What is asked: Print the lines starting at the line containing "Which is larger, the blue" and ending at the line containing "Which is larger, the purple", exactly and in full, without the pictures.
☆ ☆ ☆ ☆ ☆
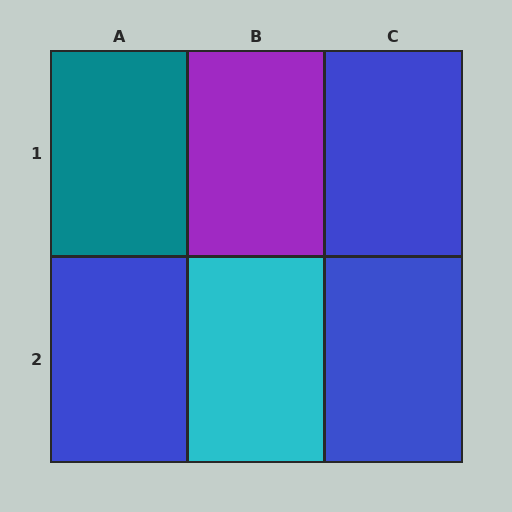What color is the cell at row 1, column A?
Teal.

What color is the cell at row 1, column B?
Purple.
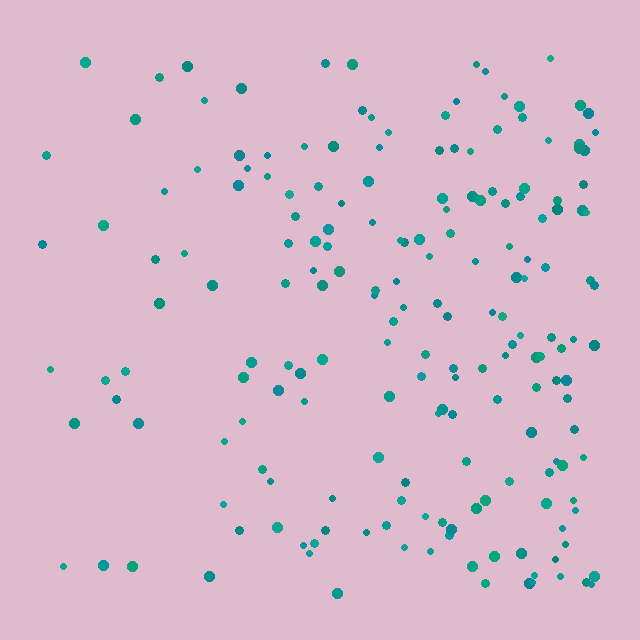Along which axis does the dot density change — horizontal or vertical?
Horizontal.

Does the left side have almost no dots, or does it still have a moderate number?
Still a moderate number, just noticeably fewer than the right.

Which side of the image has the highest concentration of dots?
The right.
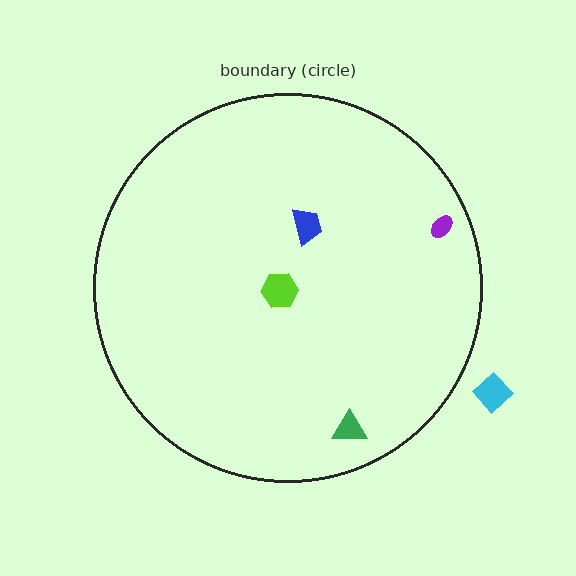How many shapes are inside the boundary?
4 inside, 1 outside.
☆ ☆ ☆ ☆ ☆
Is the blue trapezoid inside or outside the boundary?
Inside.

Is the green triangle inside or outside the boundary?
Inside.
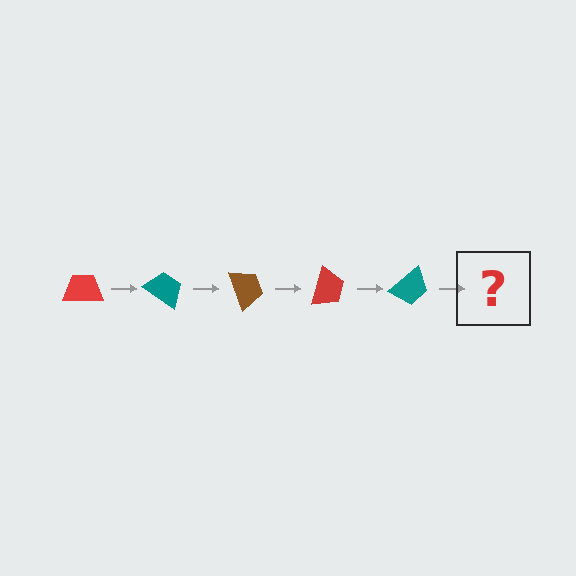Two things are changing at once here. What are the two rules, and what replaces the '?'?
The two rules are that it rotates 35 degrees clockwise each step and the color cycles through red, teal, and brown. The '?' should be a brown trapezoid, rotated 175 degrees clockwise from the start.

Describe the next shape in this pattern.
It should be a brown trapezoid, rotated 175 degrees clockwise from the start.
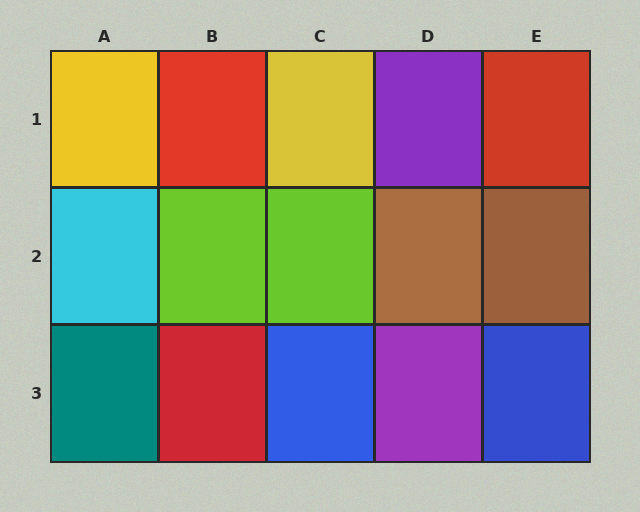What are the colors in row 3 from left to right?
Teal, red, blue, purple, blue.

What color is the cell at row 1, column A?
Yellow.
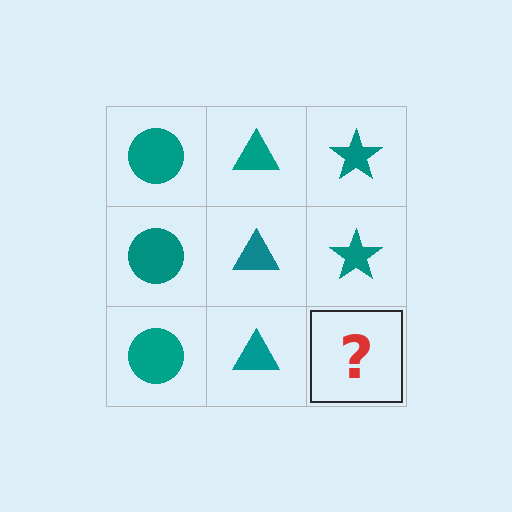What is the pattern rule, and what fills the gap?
☆ ☆ ☆ ☆ ☆
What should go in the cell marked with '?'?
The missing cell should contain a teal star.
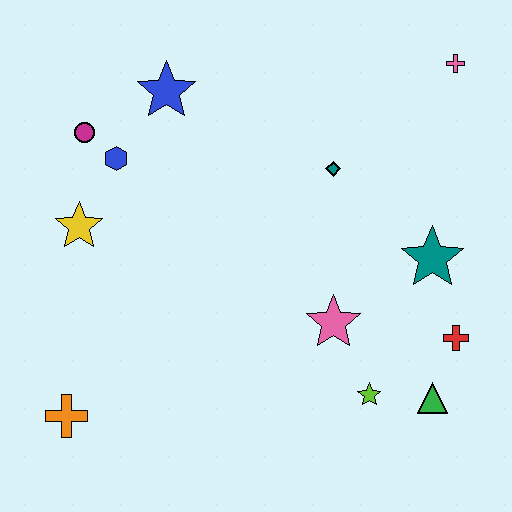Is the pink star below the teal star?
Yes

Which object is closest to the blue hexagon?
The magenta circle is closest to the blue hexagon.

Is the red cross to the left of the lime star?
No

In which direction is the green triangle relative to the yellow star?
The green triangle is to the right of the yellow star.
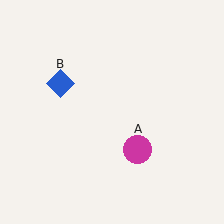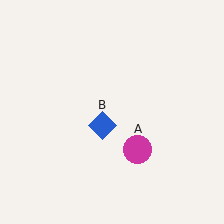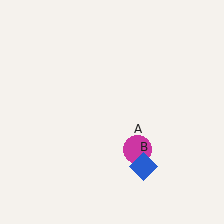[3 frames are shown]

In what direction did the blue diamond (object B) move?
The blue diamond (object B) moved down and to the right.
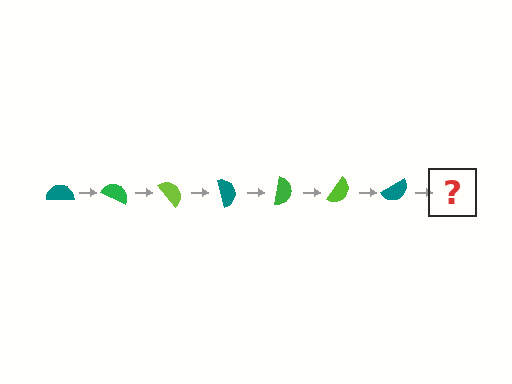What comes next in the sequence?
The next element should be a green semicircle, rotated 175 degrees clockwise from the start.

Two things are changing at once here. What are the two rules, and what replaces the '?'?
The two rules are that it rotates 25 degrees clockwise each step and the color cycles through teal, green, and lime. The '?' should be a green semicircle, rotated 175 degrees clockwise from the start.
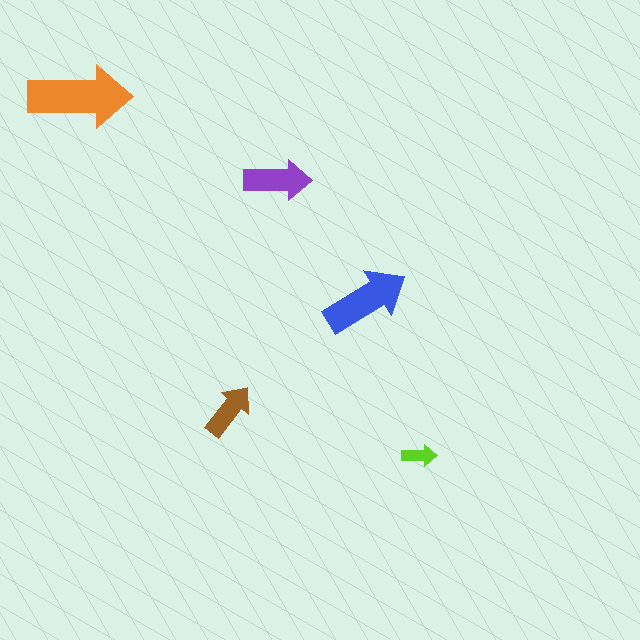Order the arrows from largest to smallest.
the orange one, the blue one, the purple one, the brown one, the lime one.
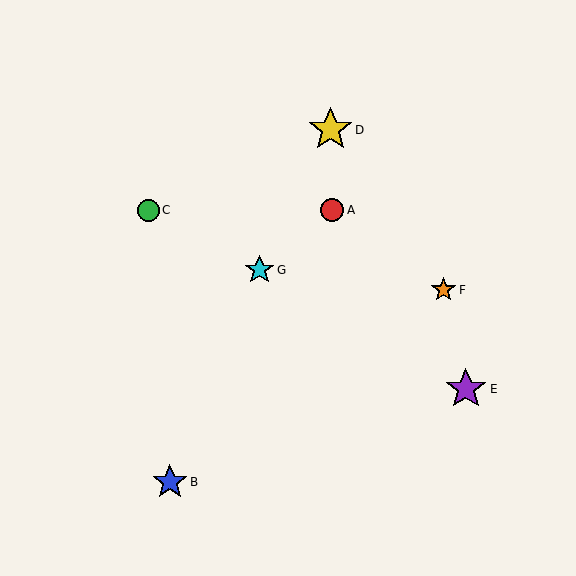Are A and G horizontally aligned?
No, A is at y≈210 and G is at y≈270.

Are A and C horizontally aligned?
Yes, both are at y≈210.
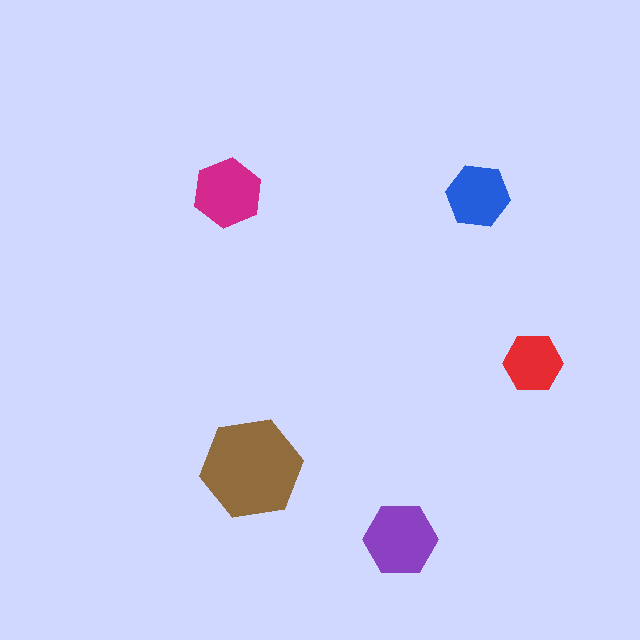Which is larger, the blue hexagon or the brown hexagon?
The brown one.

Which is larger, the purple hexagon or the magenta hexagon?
☆ ☆ ☆ ☆ ☆
Answer for the task:
Which is larger, the blue hexagon or the brown hexagon?
The brown one.

Which is larger, the purple hexagon or the magenta hexagon?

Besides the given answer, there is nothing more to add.